[Dataset items about geometric figures]
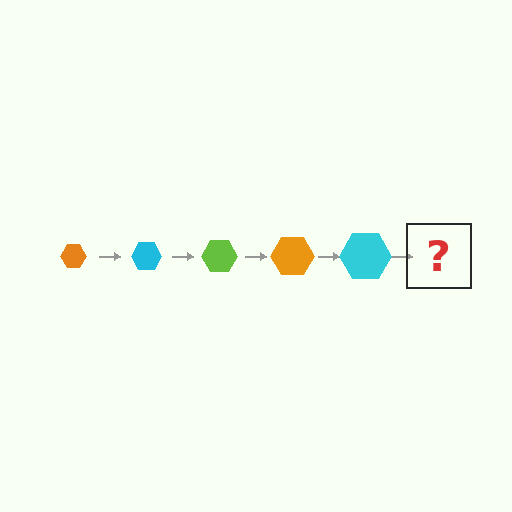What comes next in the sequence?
The next element should be a lime hexagon, larger than the previous one.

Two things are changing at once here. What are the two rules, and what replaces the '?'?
The two rules are that the hexagon grows larger each step and the color cycles through orange, cyan, and lime. The '?' should be a lime hexagon, larger than the previous one.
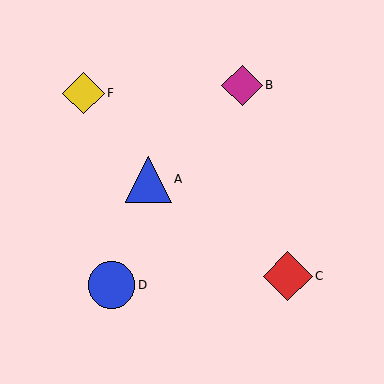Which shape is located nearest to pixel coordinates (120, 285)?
The blue circle (labeled D) at (111, 285) is nearest to that location.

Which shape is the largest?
The blue circle (labeled D) is the largest.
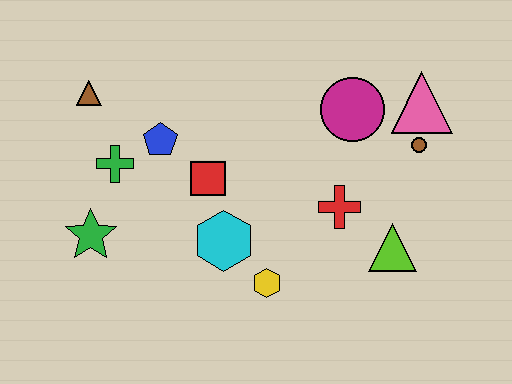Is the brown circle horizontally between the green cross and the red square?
No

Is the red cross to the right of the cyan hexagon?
Yes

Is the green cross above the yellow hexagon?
Yes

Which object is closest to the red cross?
The lime triangle is closest to the red cross.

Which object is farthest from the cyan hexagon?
The pink triangle is farthest from the cyan hexagon.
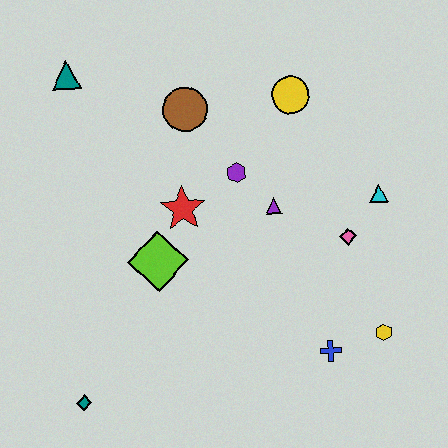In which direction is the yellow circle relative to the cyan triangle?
The yellow circle is above the cyan triangle.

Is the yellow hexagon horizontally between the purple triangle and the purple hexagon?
No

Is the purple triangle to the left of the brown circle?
No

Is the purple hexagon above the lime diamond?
Yes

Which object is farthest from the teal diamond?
The yellow circle is farthest from the teal diamond.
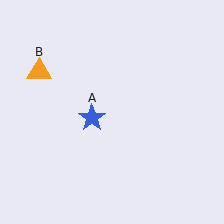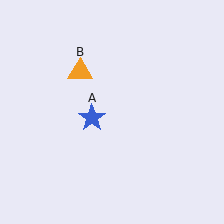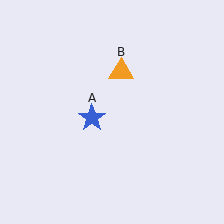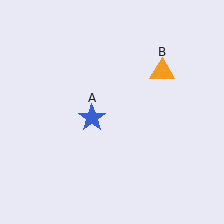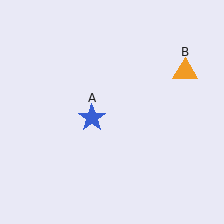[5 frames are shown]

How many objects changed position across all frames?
1 object changed position: orange triangle (object B).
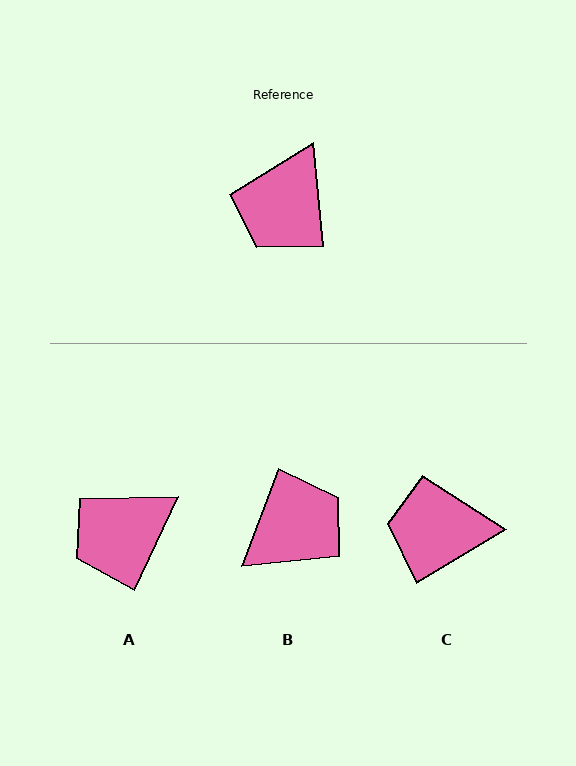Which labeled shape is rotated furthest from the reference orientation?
B, about 154 degrees away.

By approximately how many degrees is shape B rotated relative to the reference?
Approximately 154 degrees counter-clockwise.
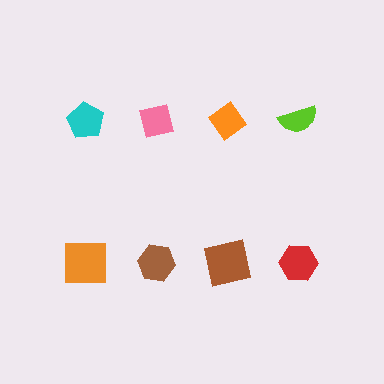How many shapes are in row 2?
4 shapes.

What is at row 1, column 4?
A lime semicircle.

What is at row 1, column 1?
A cyan pentagon.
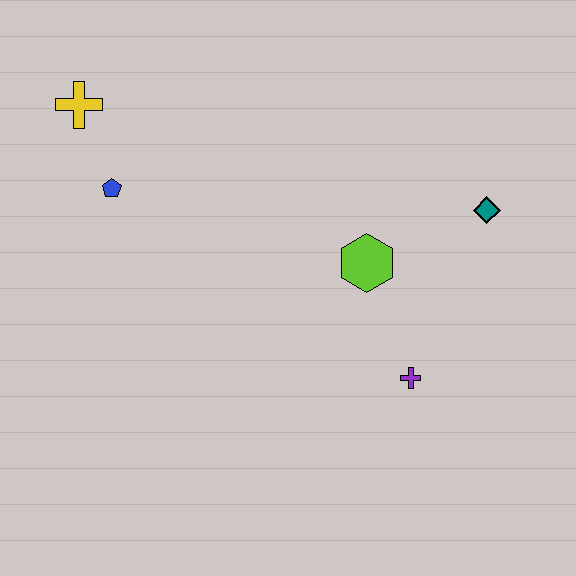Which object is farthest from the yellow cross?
The purple cross is farthest from the yellow cross.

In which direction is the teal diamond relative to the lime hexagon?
The teal diamond is to the right of the lime hexagon.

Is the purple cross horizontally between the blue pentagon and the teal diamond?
Yes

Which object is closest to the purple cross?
The lime hexagon is closest to the purple cross.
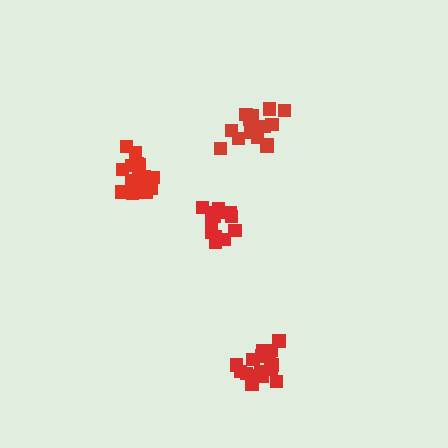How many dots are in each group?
Group 1: 18 dots, Group 2: 14 dots, Group 3: 18 dots, Group 4: 18 dots (68 total).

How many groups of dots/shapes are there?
There are 4 groups.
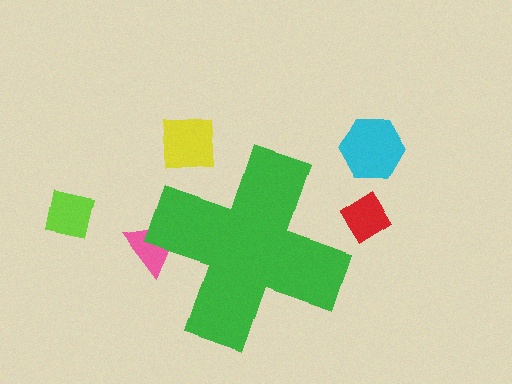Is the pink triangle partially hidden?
Yes, the pink triangle is partially hidden behind the green cross.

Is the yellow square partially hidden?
No, the yellow square is fully visible.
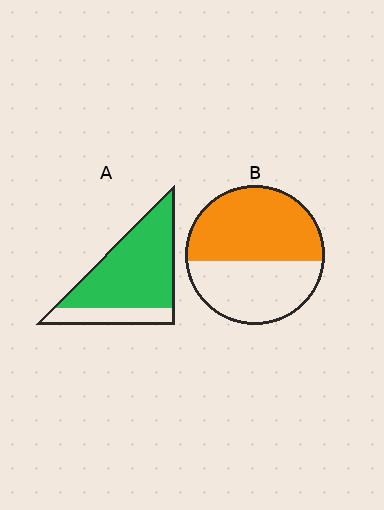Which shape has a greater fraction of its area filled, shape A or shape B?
Shape A.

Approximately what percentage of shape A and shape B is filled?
A is approximately 75% and B is approximately 55%.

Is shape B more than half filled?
Yes.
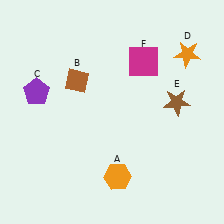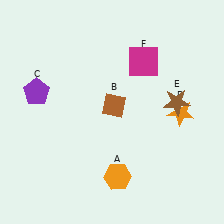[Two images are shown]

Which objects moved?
The objects that moved are: the brown square (B), the orange star (D).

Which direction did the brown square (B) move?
The brown square (B) moved down and to the right.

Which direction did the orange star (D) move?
The orange star (D) moved down.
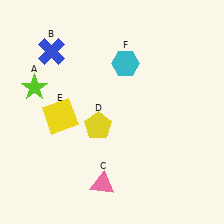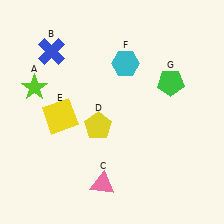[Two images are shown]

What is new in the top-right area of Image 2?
A green pentagon (G) was added in the top-right area of Image 2.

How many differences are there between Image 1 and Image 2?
There is 1 difference between the two images.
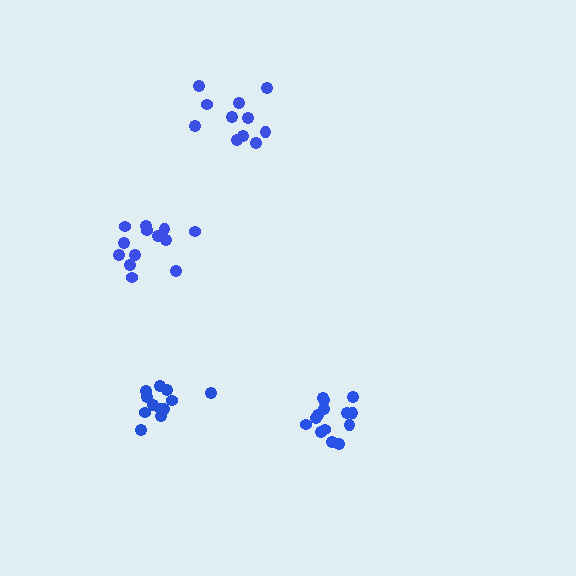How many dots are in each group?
Group 1: 14 dots, Group 2: 12 dots, Group 3: 11 dots, Group 4: 13 dots (50 total).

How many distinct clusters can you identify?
There are 4 distinct clusters.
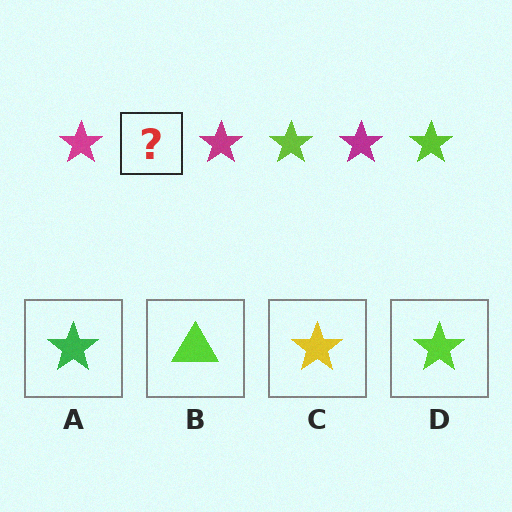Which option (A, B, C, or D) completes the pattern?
D.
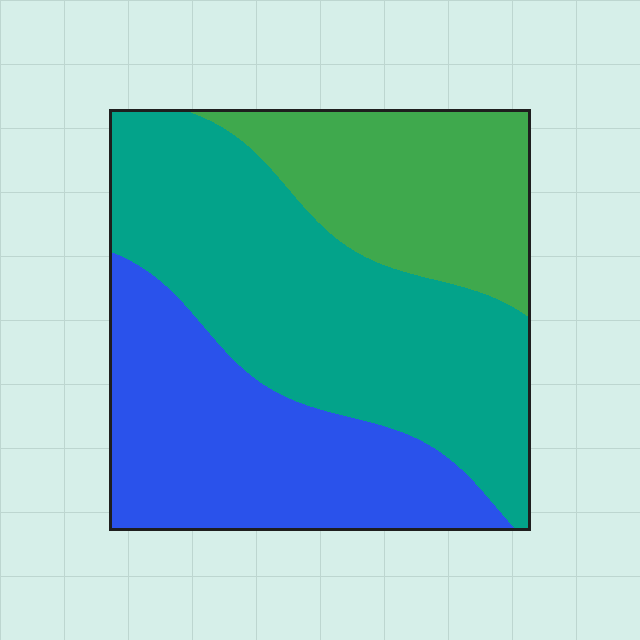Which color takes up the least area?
Green, at roughly 25%.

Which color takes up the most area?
Teal, at roughly 45%.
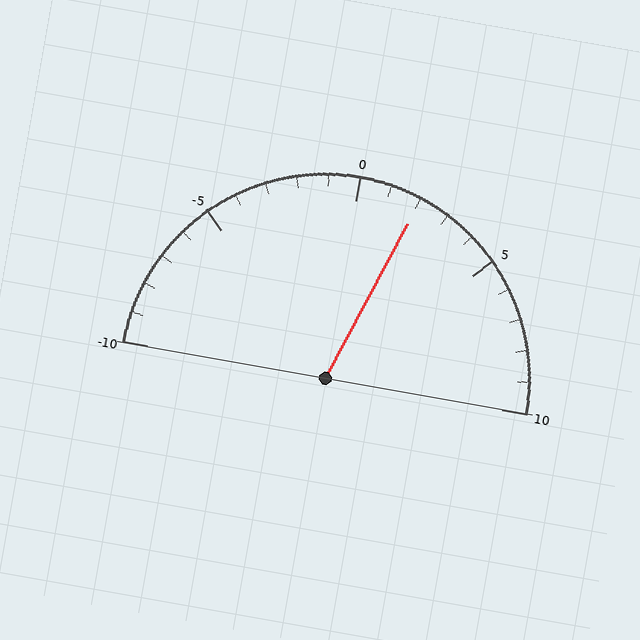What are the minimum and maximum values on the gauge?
The gauge ranges from -10 to 10.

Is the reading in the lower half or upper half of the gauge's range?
The reading is in the upper half of the range (-10 to 10).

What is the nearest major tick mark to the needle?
The nearest major tick mark is 0.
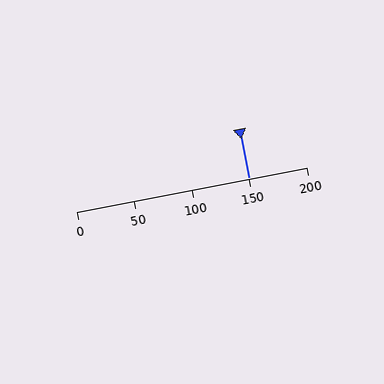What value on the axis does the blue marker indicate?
The marker indicates approximately 150.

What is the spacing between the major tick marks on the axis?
The major ticks are spaced 50 apart.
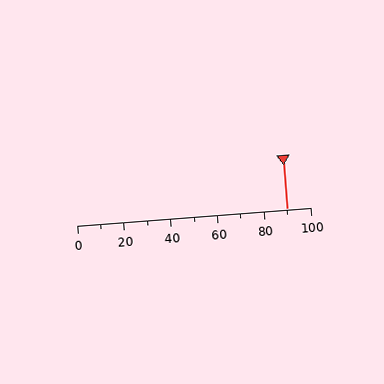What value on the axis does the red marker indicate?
The marker indicates approximately 90.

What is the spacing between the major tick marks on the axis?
The major ticks are spaced 20 apart.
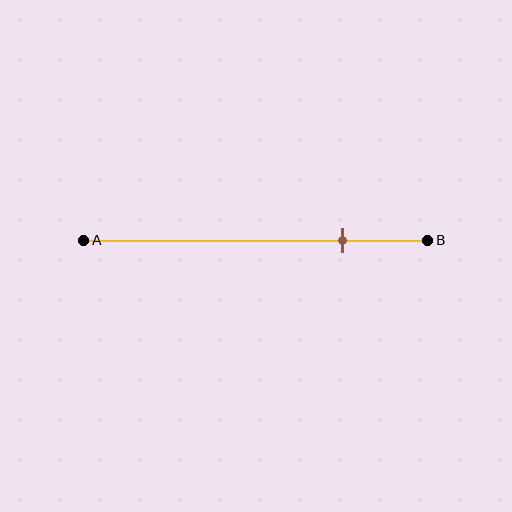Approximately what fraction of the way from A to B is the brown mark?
The brown mark is approximately 75% of the way from A to B.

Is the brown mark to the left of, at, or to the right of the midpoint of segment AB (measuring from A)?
The brown mark is to the right of the midpoint of segment AB.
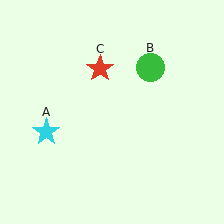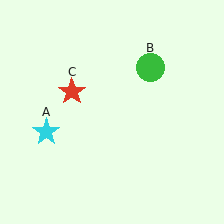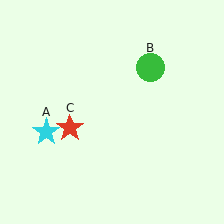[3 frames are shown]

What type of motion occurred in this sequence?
The red star (object C) rotated counterclockwise around the center of the scene.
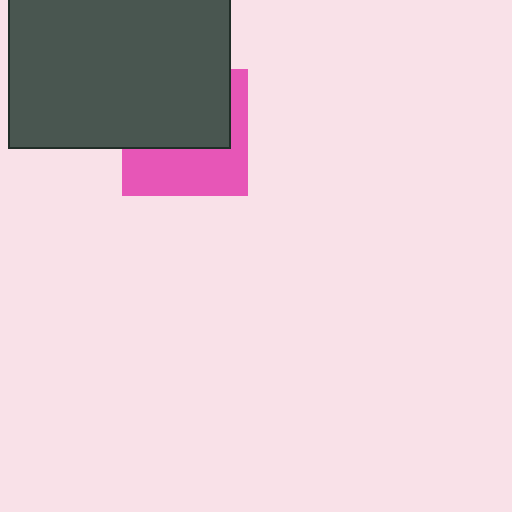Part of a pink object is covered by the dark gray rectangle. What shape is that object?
It is a square.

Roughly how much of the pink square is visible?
A small part of it is visible (roughly 45%).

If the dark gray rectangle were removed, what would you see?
You would see the complete pink square.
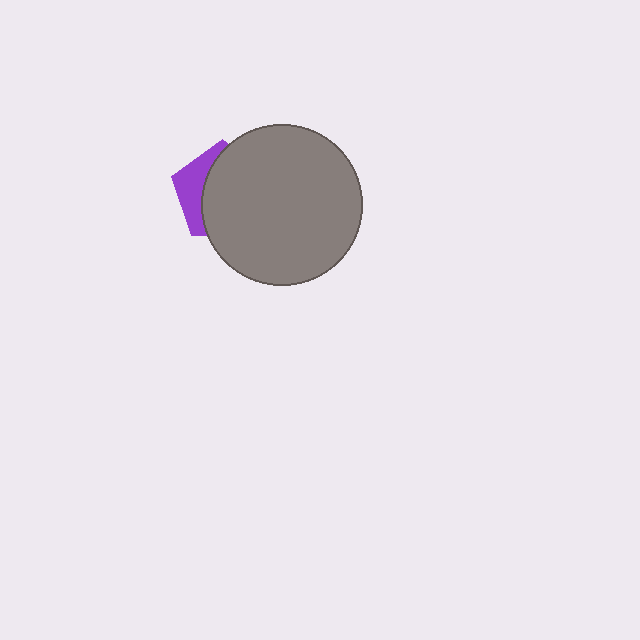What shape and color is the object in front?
The object in front is a gray circle.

Directions for this task
Reproduce the records above exactly, leaving out every picture they contain.

Correct output
What comes next in the sequence?
The next element should be a lime hexagon, larger than the previous one.

Two things are changing at once here. What are the two rules, and what replaces the '?'?
The two rules are that the hexagon grows larger each step and the color cycles through orange, cyan, and lime. The '?' should be a lime hexagon, larger than the previous one.
Which shape is located nearest to pixel coordinates (120, 285)?
The blue circle (labeled D) at (111, 285) is nearest to that location.

Which shape is the largest?
The blue circle (labeled D) is the largest.
Is the brown circle horizontally between the green cross and the red square?
No

Is the red cross to the right of the cyan hexagon?
Yes

Is the green cross above the yellow hexagon?
Yes

Which object is closest to the red cross?
The lime triangle is closest to the red cross.

Which object is farthest from the cyan hexagon?
The pink triangle is farthest from the cyan hexagon.
In which direction is the yellow circle relative to the cyan triangle?
The yellow circle is above the cyan triangle.

Is the yellow hexagon horizontally between the purple triangle and the purple hexagon?
No

Is the purple triangle to the left of the brown circle?
No

Is the purple hexagon above the lime diamond?
Yes

Which object is farthest from the teal diamond?
The yellow circle is farthest from the teal diamond.
[5 frames are shown]

How many objects changed position across all frames?
1 object changed position: orange triangle (object B).
Which labeled shape is rotated furthest from the reference orientation?
B, about 154 degrees away.

By approximately how many degrees is shape B rotated relative to the reference?
Approximately 154 degrees counter-clockwise.
How many shapes are in row 2?
4 shapes.

What is at row 1, column 4?
A lime semicircle.

What is at row 1, column 1?
A cyan pentagon.
Which object is farthest from the yellow cross?
The purple cross is farthest from the yellow cross.

In which direction is the teal diamond relative to the lime hexagon?
The teal diamond is to the right of the lime hexagon.

Is the purple cross horizontally between the blue pentagon and the teal diamond?
Yes

Which object is closest to the purple cross?
The lime hexagon is closest to the purple cross.
How many dots are in each group?
Group 1: 18 dots, Group 2: 14 dots, Group 3: 18 dots, Group 4: 18 dots (68 total).

How many groups of dots/shapes are there?
There are 4 groups.
Is the pink triangle partially hidden?
Yes, the pink triangle is partially hidden behind the green cross.

Is the yellow square partially hidden?
No, the yellow square is fully visible.
Which shape has a greater fraction of its area filled, shape A or shape B?
Shape A.

Approximately what percentage of shape A and shape B is filled?
A is approximately 75% and B is approximately 55%.

Is shape B more than half filled?
Yes.
[Two images are shown]

Which objects moved?
The objects that moved are: the brown square (B), the orange star (D).

Which direction did the brown square (B) move?
The brown square (B) moved down and to the right.

Which direction did the orange star (D) move?
The orange star (D) moved down.
[Two images are shown]

What is new in the top-right area of Image 2?
A green pentagon (G) was added in the top-right area of Image 2.

How many differences are there between Image 1 and Image 2?
There is 1 difference between the two images.
How many dots are in each group?
Group 1: 14 dots, Group 2: 12 dots, Group 3: 11 dots, Group 4: 13 dots (50 total).

How many distinct clusters can you identify?
There are 4 distinct clusters.
Which option (A, B, C, or D) completes the pattern?
D.
Which color takes up the least area?
Green, at roughly 25%.

Which color takes up the most area?
Teal, at roughly 45%.
What are the minimum and maximum values on the gauge?
The gauge ranges from -10 to 10.

Is the reading in the lower half or upper half of the gauge's range?
The reading is in the upper half of the range (-10 to 10).

What is the nearest major tick mark to the needle?
The nearest major tick mark is 0.
What value on the axis does the blue marker indicate?
The marker indicates approximately 150.

What is the spacing between the major tick marks on the axis?
The major ticks are spaced 50 apart.
What value on the axis does the red marker indicate?
The marker indicates approximately 90.

What is the spacing between the major tick marks on the axis?
The major ticks are spaced 20 apart.
Approximately what fraction of the way from A to B is the brown mark?
The brown mark is approximately 75% of the way from A to B.

Is the brown mark to the left of, at, or to the right of the midpoint of segment AB (measuring from A)?
The brown mark is to the right of the midpoint of segment AB.
[3 frames are shown]

What type of motion occurred in this sequence?
The red star (object C) rotated counterclockwise around the center of the scene.
Part of a pink object is covered by the dark gray rectangle. What shape is that object?
It is a square.

Roughly how much of the pink square is visible?
A small part of it is visible (roughly 45%).

If the dark gray rectangle were removed, what would you see?
You would see the complete pink square.
What shape and color is the object in front?
The object in front is a gray circle.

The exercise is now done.